Start DATA SHOWN

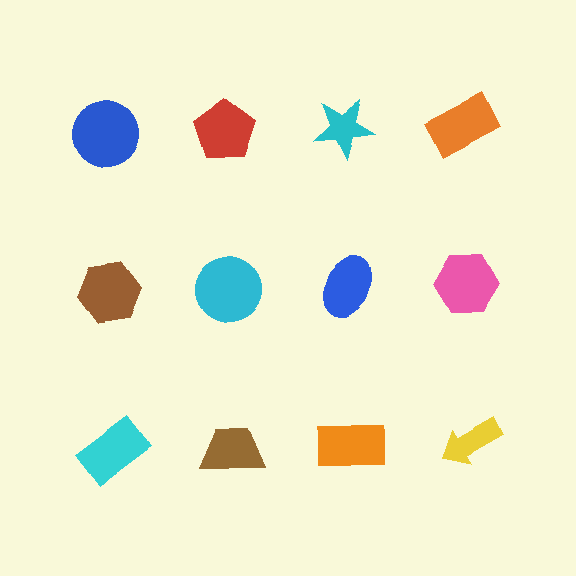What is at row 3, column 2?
A brown trapezoid.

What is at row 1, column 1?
A blue circle.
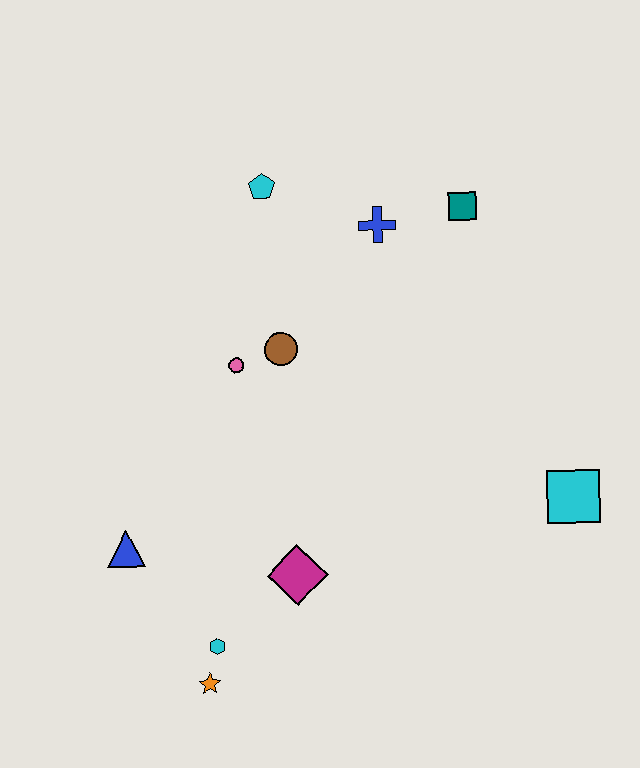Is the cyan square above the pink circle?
No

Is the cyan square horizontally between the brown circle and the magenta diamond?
No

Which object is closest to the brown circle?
The pink circle is closest to the brown circle.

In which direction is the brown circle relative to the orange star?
The brown circle is above the orange star.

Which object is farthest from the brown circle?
The orange star is farthest from the brown circle.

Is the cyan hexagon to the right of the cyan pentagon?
No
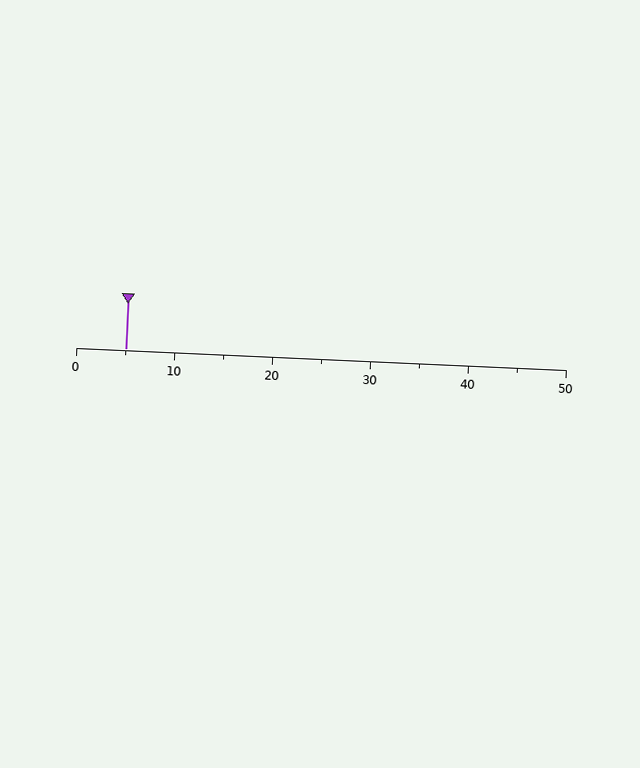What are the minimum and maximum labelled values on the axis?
The axis runs from 0 to 50.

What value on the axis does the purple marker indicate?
The marker indicates approximately 5.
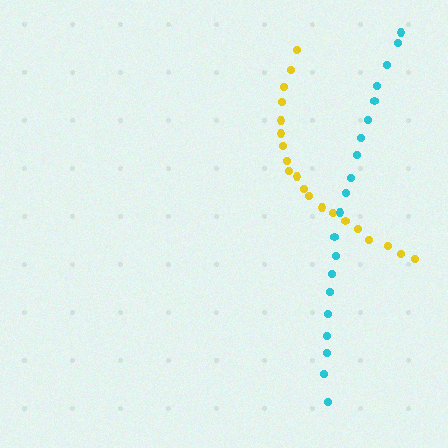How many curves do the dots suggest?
There are 2 distinct paths.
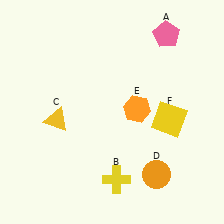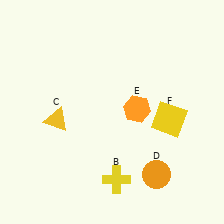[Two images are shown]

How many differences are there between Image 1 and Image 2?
There is 1 difference between the two images.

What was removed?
The pink pentagon (A) was removed in Image 2.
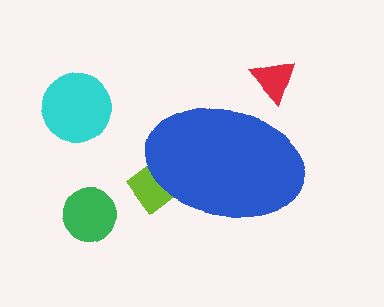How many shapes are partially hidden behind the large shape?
1 shape is partially hidden.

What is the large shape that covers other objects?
A blue ellipse.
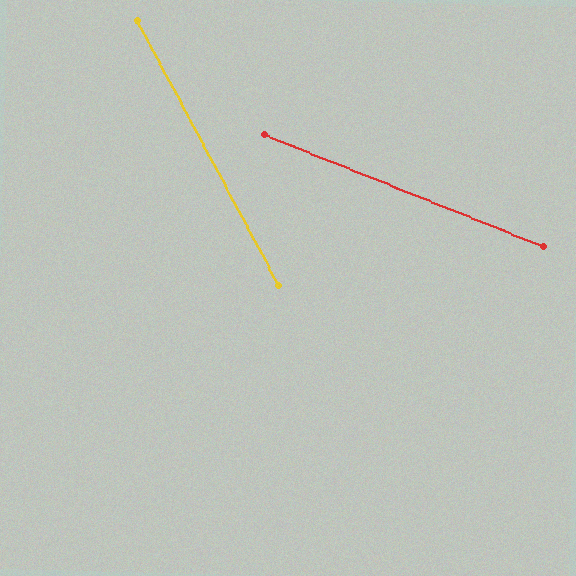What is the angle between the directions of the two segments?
Approximately 40 degrees.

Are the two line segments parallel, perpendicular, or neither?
Neither parallel nor perpendicular — they differ by about 40°.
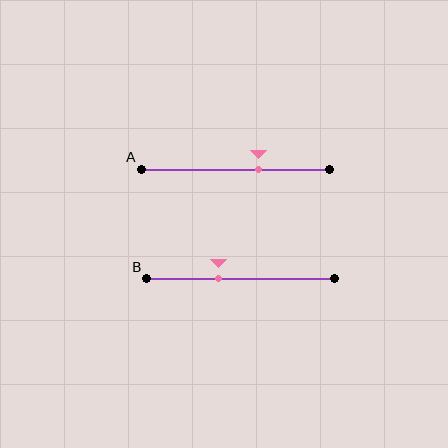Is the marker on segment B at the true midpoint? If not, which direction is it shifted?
No, the marker on segment B is shifted to the left by about 12% of the segment length.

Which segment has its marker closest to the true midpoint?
Segment B has its marker closest to the true midpoint.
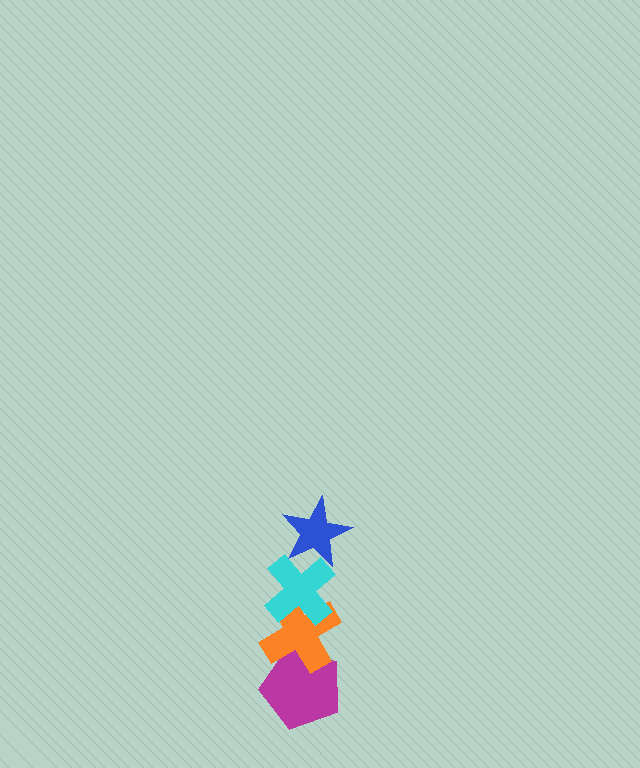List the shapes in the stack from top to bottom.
From top to bottom: the blue star, the cyan cross, the orange cross, the magenta pentagon.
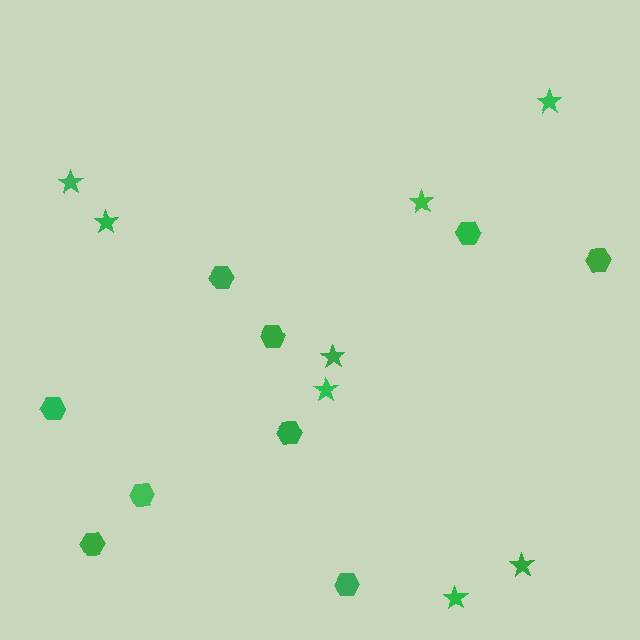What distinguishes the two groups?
There are 2 groups: one group of hexagons (9) and one group of stars (8).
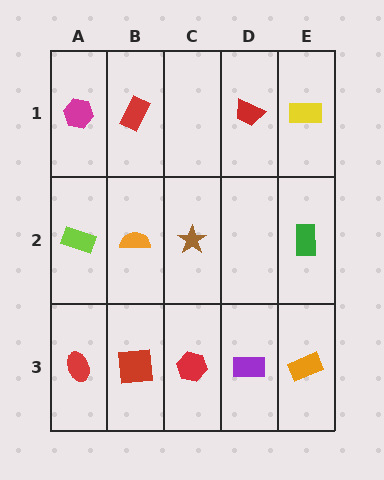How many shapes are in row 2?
4 shapes.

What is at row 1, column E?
A yellow rectangle.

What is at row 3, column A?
A red ellipse.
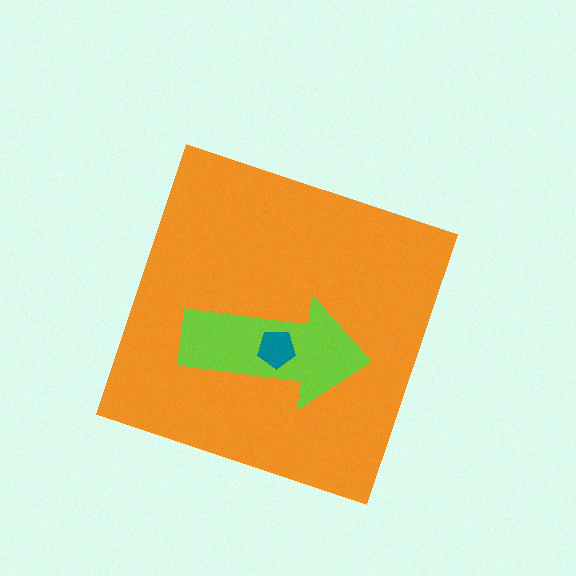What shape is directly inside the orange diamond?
The lime arrow.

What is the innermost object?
The teal pentagon.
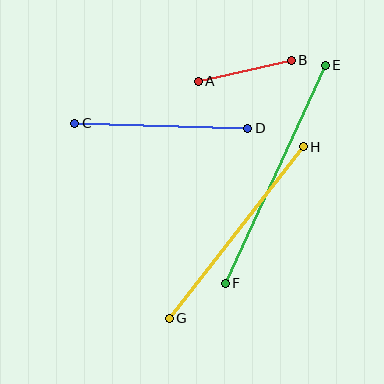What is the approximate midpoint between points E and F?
The midpoint is at approximately (275, 174) pixels.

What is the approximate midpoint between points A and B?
The midpoint is at approximately (245, 71) pixels.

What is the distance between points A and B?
The distance is approximately 95 pixels.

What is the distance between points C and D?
The distance is approximately 173 pixels.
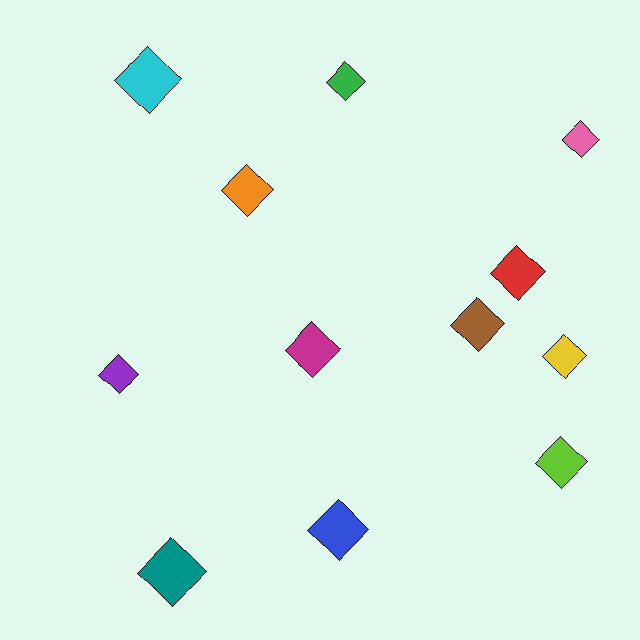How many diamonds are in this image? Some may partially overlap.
There are 12 diamonds.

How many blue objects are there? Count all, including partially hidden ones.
There is 1 blue object.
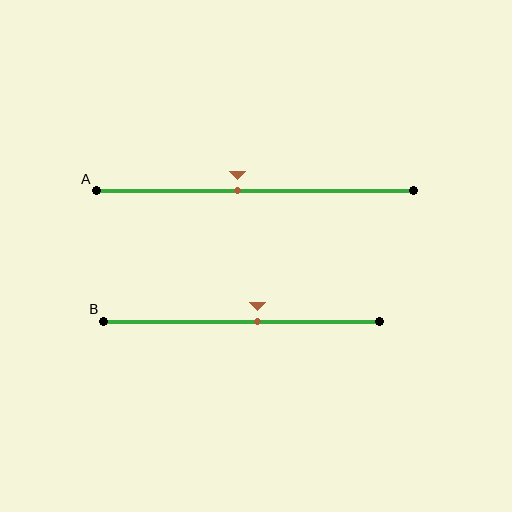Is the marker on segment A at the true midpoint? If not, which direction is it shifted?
No, the marker on segment A is shifted to the left by about 5% of the segment length.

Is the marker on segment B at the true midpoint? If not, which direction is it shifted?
No, the marker on segment B is shifted to the right by about 6% of the segment length.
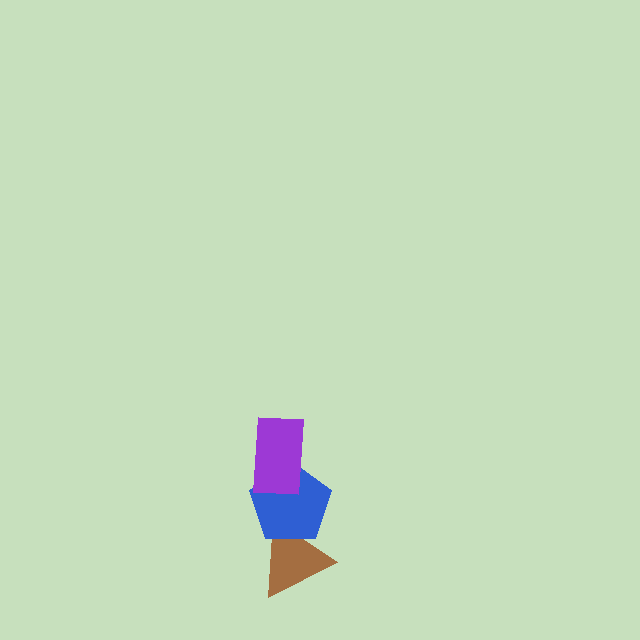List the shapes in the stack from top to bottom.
From top to bottom: the purple rectangle, the blue pentagon, the brown triangle.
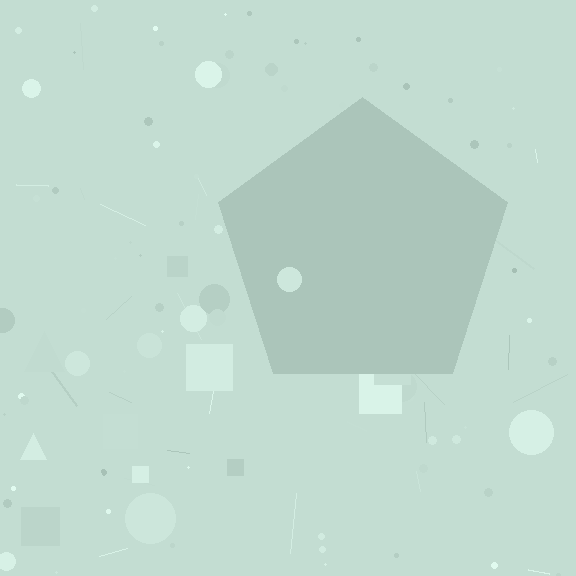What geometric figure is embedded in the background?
A pentagon is embedded in the background.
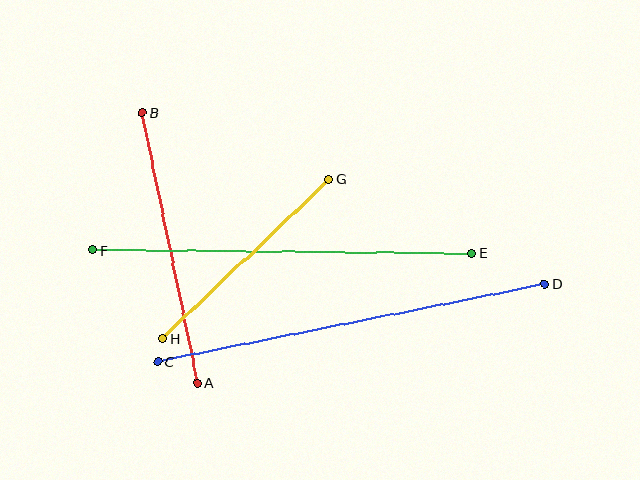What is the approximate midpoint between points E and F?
The midpoint is at approximately (282, 252) pixels.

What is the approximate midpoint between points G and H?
The midpoint is at approximately (246, 259) pixels.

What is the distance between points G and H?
The distance is approximately 230 pixels.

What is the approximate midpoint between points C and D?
The midpoint is at approximately (351, 323) pixels.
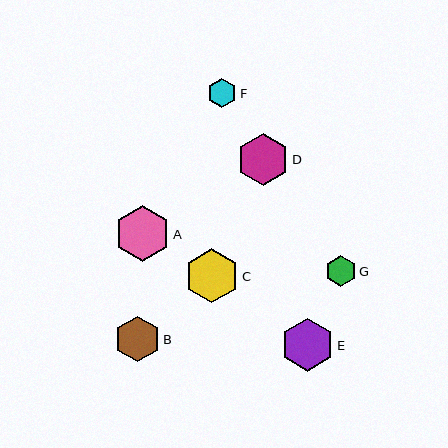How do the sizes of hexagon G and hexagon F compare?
Hexagon G and hexagon F are approximately the same size.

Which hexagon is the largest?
Hexagon A is the largest with a size of approximately 55 pixels.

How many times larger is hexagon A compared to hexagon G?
Hexagon A is approximately 1.8 times the size of hexagon G.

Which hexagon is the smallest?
Hexagon F is the smallest with a size of approximately 30 pixels.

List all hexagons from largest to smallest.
From largest to smallest: A, C, E, D, B, G, F.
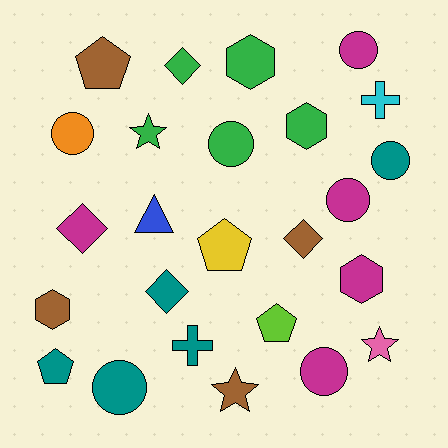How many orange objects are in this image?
There is 1 orange object.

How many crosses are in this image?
There are 2 crosses.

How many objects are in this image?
There are 25 objects.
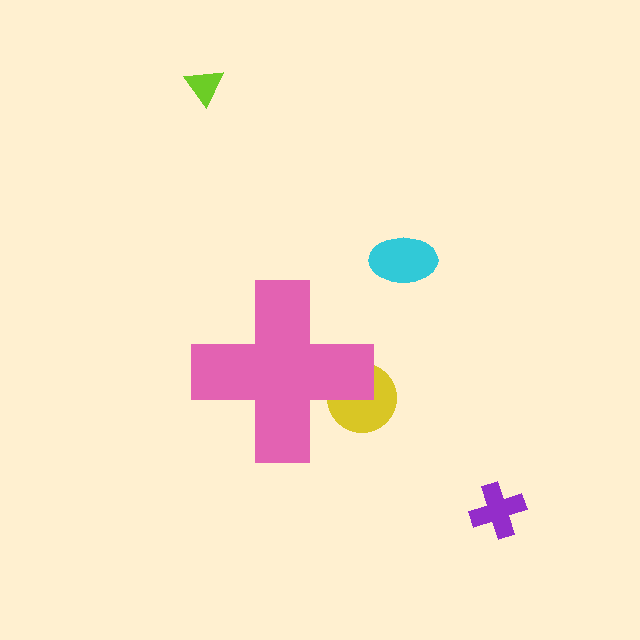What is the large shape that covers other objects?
A pink cross.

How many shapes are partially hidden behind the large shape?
1 shape is partially hidden.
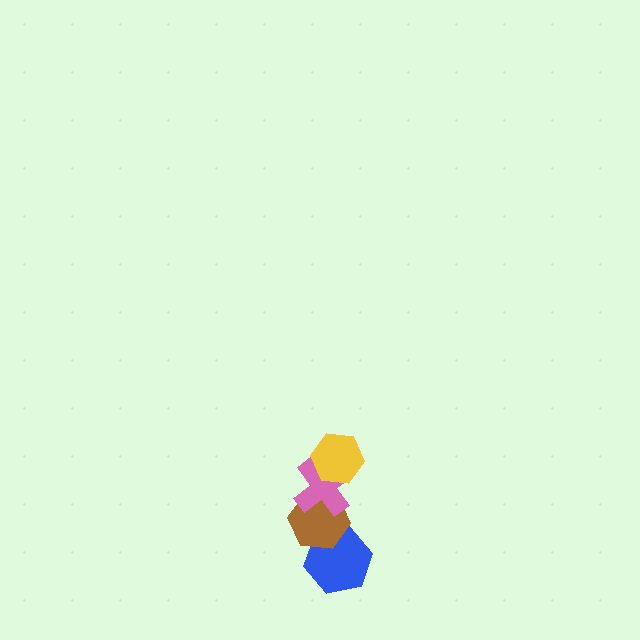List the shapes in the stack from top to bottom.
From top to bottom: the yellow hexagon, the pink cross, the brown hexagon, the blue hexagon.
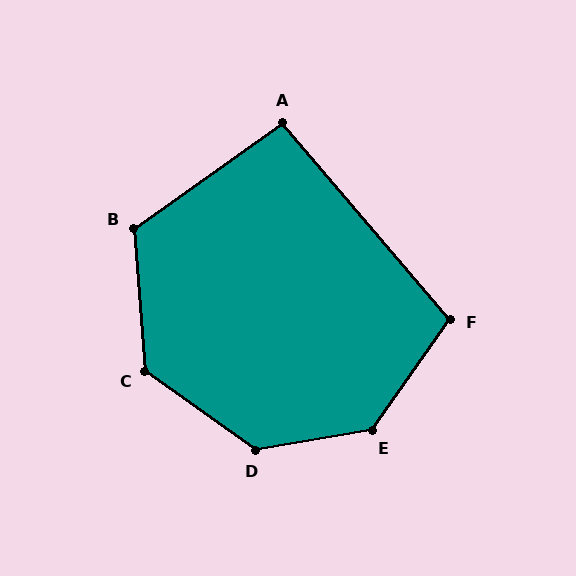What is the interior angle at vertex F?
Approximately 104 degrees (obtuse).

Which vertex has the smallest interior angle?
A, at approximately 95 degrees.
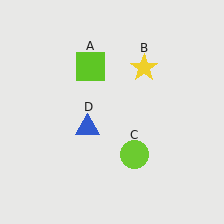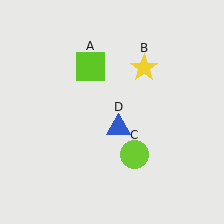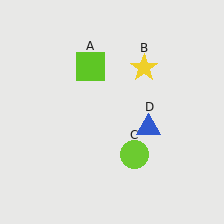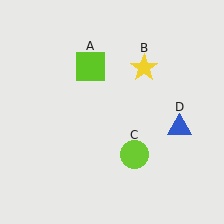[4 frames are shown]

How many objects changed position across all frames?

End DATA SHOWN

Extract the entries in full, exactly as they are, minus the pictures.

What is at row 3, column 2?
A brown trapezoid.

What is at row 1, column 1?
A blue circle.
Is the cyan square above the pink circle?
No

Is the cyan square horizontally between the brown circle and the magenta diamond?
No

Which object is closest to the brown circle?
The pink circle is closest to the brown circle.

In which direction is the brown circle relative to the orange star?
The brown circle is above the orange star.

Which object is farthest from the brown circle?
The orange star is farthest from the brown circle.

Is the cyan hexagon to the right of the cyan pentagon?
No
What are the minimum and maximum labelled values on the axis?
The axis runs from 0 to 50.

What value on the axis does the purple marker indicate?
The marker indicates approximately 5.
How many curves do the dots suggest?
There are 2 distinct paths.
[Two images are shown]

How many differences are there between Image 1 and Image 2?
There is 1 difference between the two images.

What was removed?
The pink pentagon (A) was removed in Image 2.
How many shapes are partially hidden behind the large shape?
1 shape is partially hidden.

What is the large shape that covers other objects?
A blue ellipse.
What is the angle between the directions of the two segments?
Approximately 40 degrees.

Are the two line segments parallel, perpendicular, or neither?
Neither parallel nor perpendicular — they differ by about 40°.
Is the marker on segment B at the true midpoint? If not, which direction is it shifted?
No, the marker on segment B is shifted to the left by about 12% of the segment length.

Which segment has its marker closest to the true midpoint?
Segment B has its marker closest to the true midpoint.
List the shapes in the stack from top to bottom.
From top to bottom: the blue star, the cyan cross, the orange cross, the magenta pentagon.
What distinguishes the two groups?
There are 2 groups: one group of hexagons (9) and one group of stars (8).
How many shapes are in row 2?
4 shapes.

What is at row 1, column E?
A yellow rectangle.

What is at row 3, column A?
A red ellipse.
What shape is directly inside the orange diamond?
The lime arrow.

What is the innermost object?
The teal pentagon.
What is the approximate midpoint between points E and F?
The midpoint is at approximately (275, 174) pixels.

What is the approximate midpoint between points A and B?
The midpoint is at approximately (245, 71) pixels.

What is the distance between points A and B?
The distance is approximately 95 pixels.

What is the distance between points C and D?
The distance is approximately 173 pixels.
How many diamonds are in this image? Some may partially overlap.
There are 12 diamonds.

How many blue objects are there? Count all, including partially hidden ones.
There is 1 blue object.
Is the marker on segment A at the true midpoint? If not, which direction is it shifted?
No, the marker on segment A is shifted to the left by about 5% of the segment length.

Is the marker on segment B at the true midpoint? If not, which direction is it shifted?
No, the marker on segment B is shifted to the right by about 6% of the segment length.
List the shapes in the stack from top to bottom.
From top to bottom: the purple rectangle, the blue pentagon, the brown triangle.
What geometric figure is embedded in the background?
A pentagon is embedded in the background.
What is the approximate midpoint between points E and F?
The midpoint is at approximately (282, 252) pixels.

What is the approximate midpoint between points G and H?
The midpoint is at approximately (246, 259) pixels.

What is the distance between points G and H?
The distance is approximately 230 pixels.

What is the approximate midpoint between points C and D?
The midpoint is at approximately (351, 323) pixels.
How do the sizes of hexagon G and hexagon F compare?
Hexagon G and hexagon F are approximately the same size.

Which hexagon is the largest?
Hexagon A is the largest with a size of approximately 55 pixels.

How many times larger is hexagon A compared to hexagon G?
Hexagon A is approximately 1.8 times the size of hexagon G.

Which hexagon is the smallest?
Hexagon F is the smallest with a size of approximately 30 pixels.

List all hexagons from largest to smallest.
From largest to smallest: A, C, E, D, B, G, F.
How many orange objects are in this image?
There is 1 orange object.

How many crosses are in this image?
There are 2 crosses.

How many objects are in this image?
There are 25 objects.
What is the large shape that covers other objects?
A pink cross.

How many shapes are partially hidden behind the large shape?
1 shape is partially hidden.
List the shapes in the stack from top to bottom.
From top to bottom: the yellow hexagon, the pink cross, the brown hexagon, the blue hexagon.
What is the interior angle at vertex F?
Approximately 104 degrees (obtuse).

Which vertex has the smallest interior angle?
A, at approximately 95 degrees.
[4 frames are shown]

How many objects changed position across all frames?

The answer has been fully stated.